» **Do this**
Below are some records: retype them all exactly, but not the pictures.

[Entries on shapes shown in images]
☆ ☆ ☆ ☆

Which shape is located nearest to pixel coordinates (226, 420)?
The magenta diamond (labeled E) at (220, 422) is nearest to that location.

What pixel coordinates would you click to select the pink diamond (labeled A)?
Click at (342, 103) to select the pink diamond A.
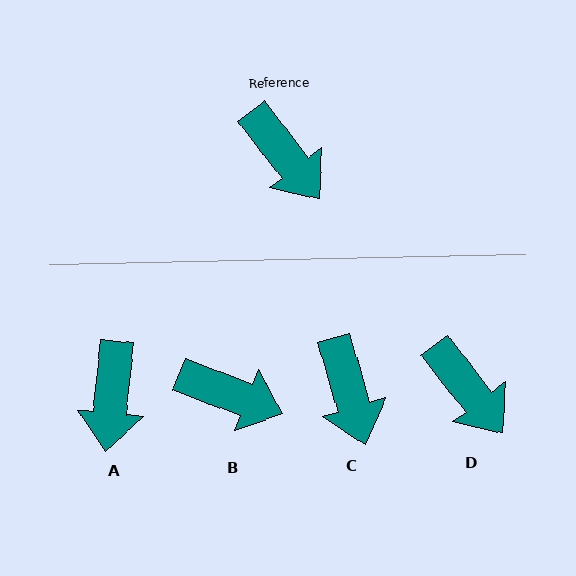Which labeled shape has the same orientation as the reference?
D.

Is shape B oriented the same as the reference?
No, it is off by about 31 degrees.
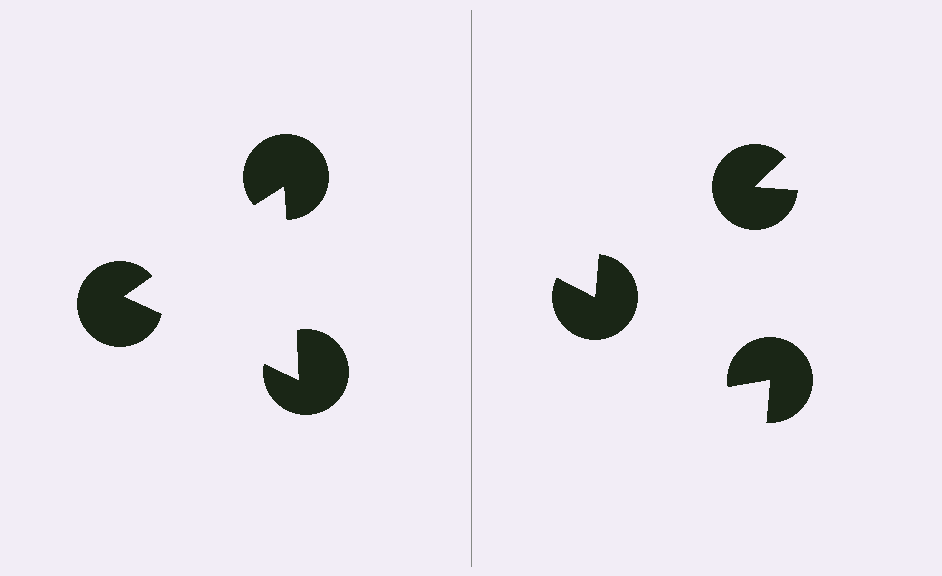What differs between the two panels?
The pac-man discs are positioned identically on both sides; only the wedge orientations differ. On the left they align to a triangle; on the right they are misaligned.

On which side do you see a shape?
An illusory triangle appears on the left side. On the right side the wedge cuts are rotated, so no coherent shape forms.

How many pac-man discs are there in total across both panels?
6 — 3 on each side.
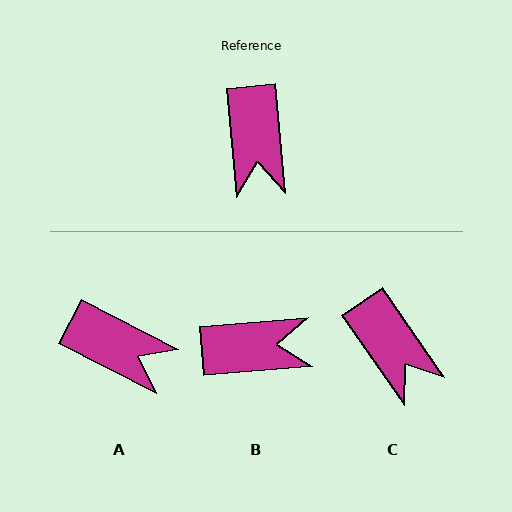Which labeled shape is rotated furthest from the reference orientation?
B, about 90 degrees away.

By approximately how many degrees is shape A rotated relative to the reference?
Approximately 57 degrees counter-clockwise.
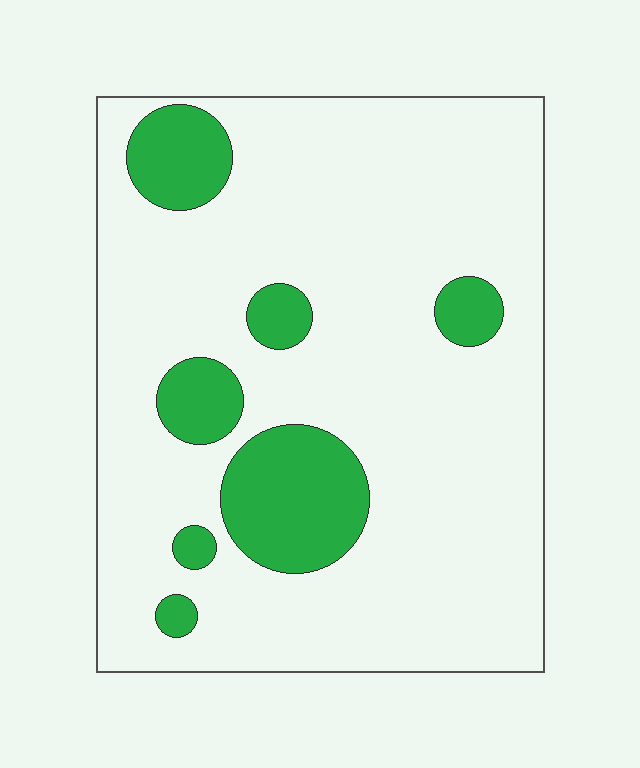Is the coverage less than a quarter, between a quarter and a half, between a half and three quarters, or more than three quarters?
Less than a quarter.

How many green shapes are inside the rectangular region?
7.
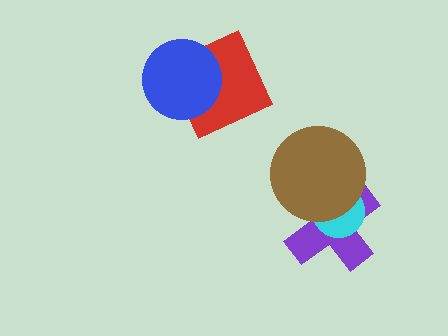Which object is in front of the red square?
The blue circle is in front of the red square.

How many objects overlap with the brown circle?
2 objects overlap with the brown circle.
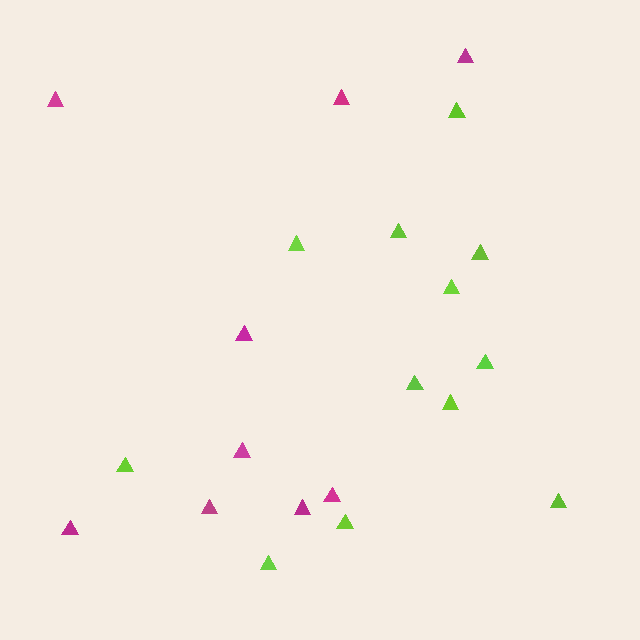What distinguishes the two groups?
There are 2 groups: one group of lime triangles (12) and one group of magenta triangles (9).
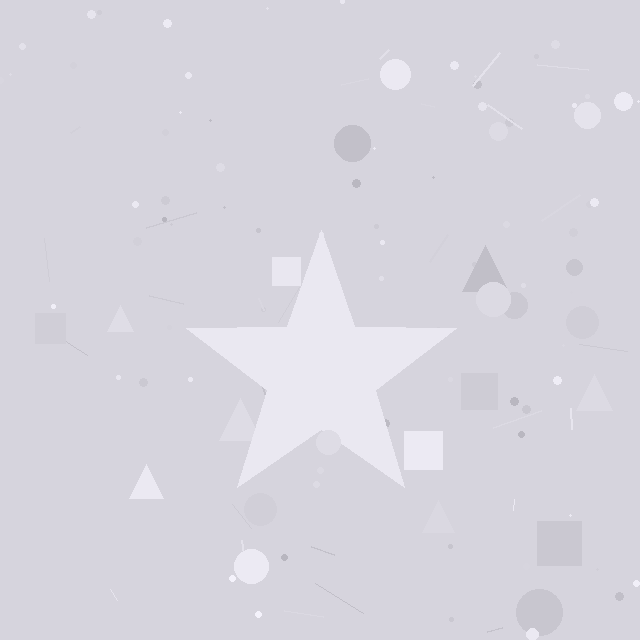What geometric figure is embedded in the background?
A star is embedded in the background.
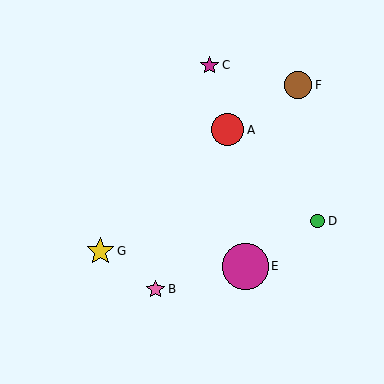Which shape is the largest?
The magenta circle (labeled E) is the largest.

☆ ☆ ☆ ☆

» **Completed exercise**
Which shape is located nearest to pixel coordinates (226, 420)?
The magenta diamond (labeled E) at (220, 422) is nearest to that location.

What pixel coordinates would you click to select the pink diamond (labeled A)?
Click at (342, 103) to select the pink diamond A.
Which labeled shape has the same orientation as the reference?
D.

Is shape B oriented the same as the reference?
No, it is off by about 31 degrees.
What differs between the two panels?
The pac-man discs are positioned identically on both sides; only the wedge orientations differ. On the left they align to a triangle; on the right they are misaligned.

On which side do you see a shape?
An illusory triangle appears on the left side. On the right side the wedge cuts are rotated, so no coherent shape forms.

How many pac-man discs are there in total across both panels?
6 — 3 on each side.
Which labeled shape is rotated furthest from the reference orientation?
B, about 90 degrees away.

By approximately how many degrees is shape A rotated relative to the reference?
Approximately 57 degrees counter-clockwise.
Is the coverage less than a quarter, between a quarter and a half, between a half and three quarters, or more than three quarters?
Less than a quarter.

How many green shapes are inside the rectangular region?
7.
Which object is in front of the red square?
The blue circle is in front of the red square.

How many objects overlap with the brown circle?
2 objects overlap with the brown circle.
What distinguishes the two groups?
There are 2 groups: one group of lime triangles (12) and one group of magenta triangles (9).
What geometric figure is embedded in the background?
A star is embedded in the background.
Which shape is the largest?
The magenta circle (labeled E) is the largest.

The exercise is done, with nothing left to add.